Challenge: Without the pictures, return exactly the lines from the one with "Which group has" through the one with "Which shapes are aligned vertically?". Both end lines belong in the copy.

Given entries:
+ + + + + + +

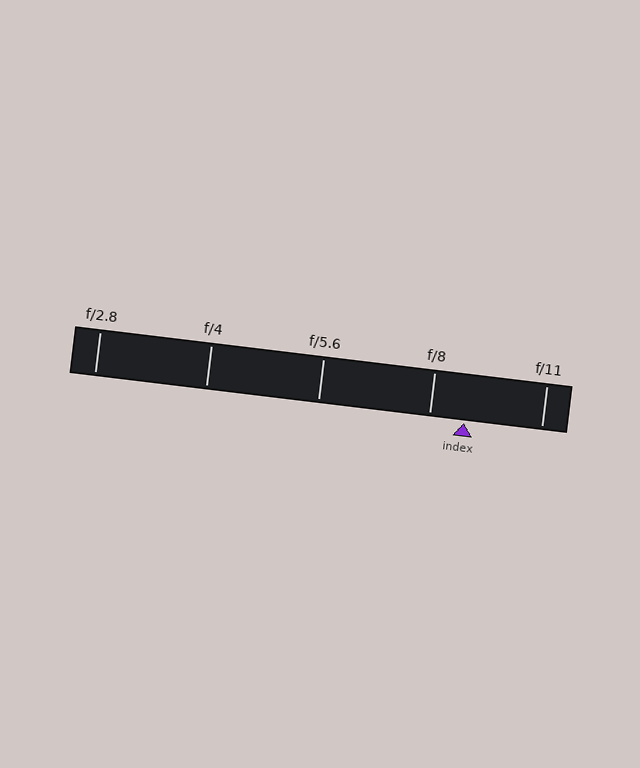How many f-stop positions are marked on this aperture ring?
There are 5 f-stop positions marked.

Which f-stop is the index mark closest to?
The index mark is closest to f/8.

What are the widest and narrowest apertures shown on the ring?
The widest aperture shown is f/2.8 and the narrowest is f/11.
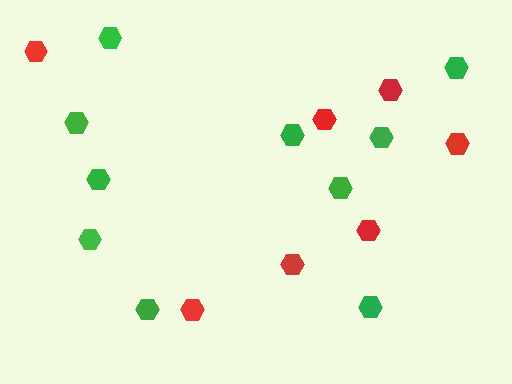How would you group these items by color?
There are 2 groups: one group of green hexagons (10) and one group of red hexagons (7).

+ + + + + + +

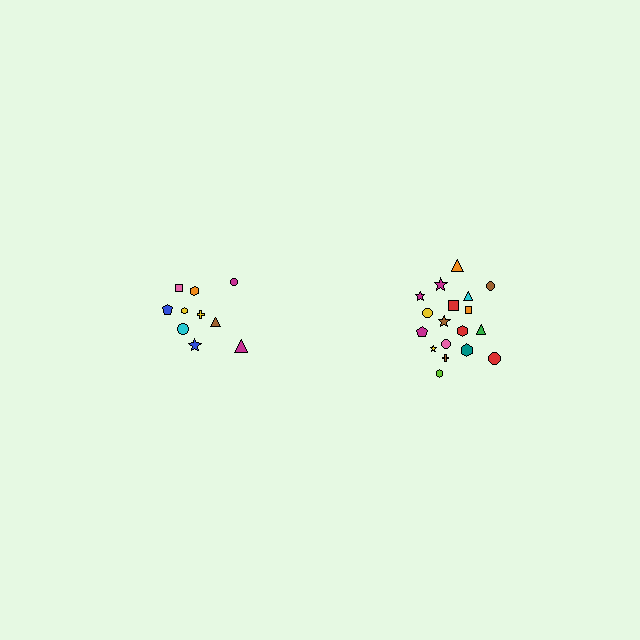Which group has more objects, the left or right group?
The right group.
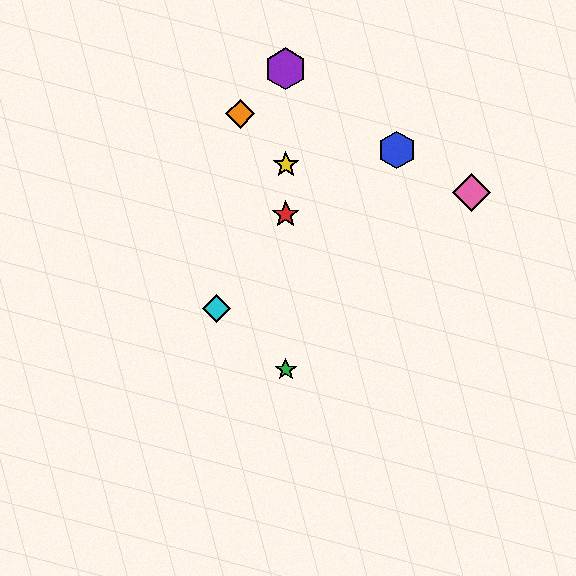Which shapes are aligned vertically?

+ + + + + + +

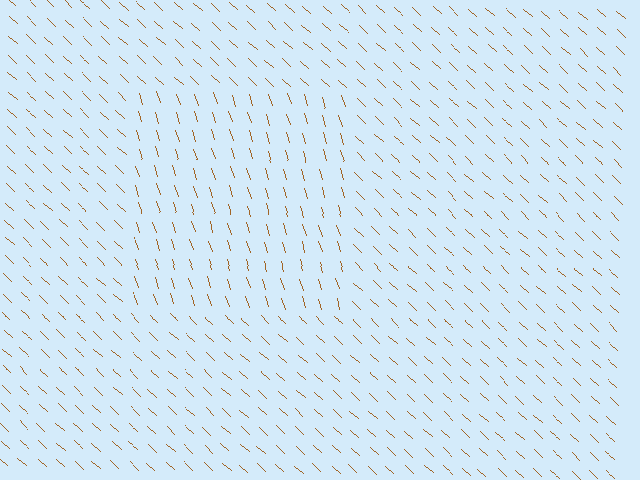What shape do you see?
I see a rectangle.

+ + + + + + +

Correct output:
Which group has more objects, the left or right group?
The right group.
Which shapes are aligned vertically?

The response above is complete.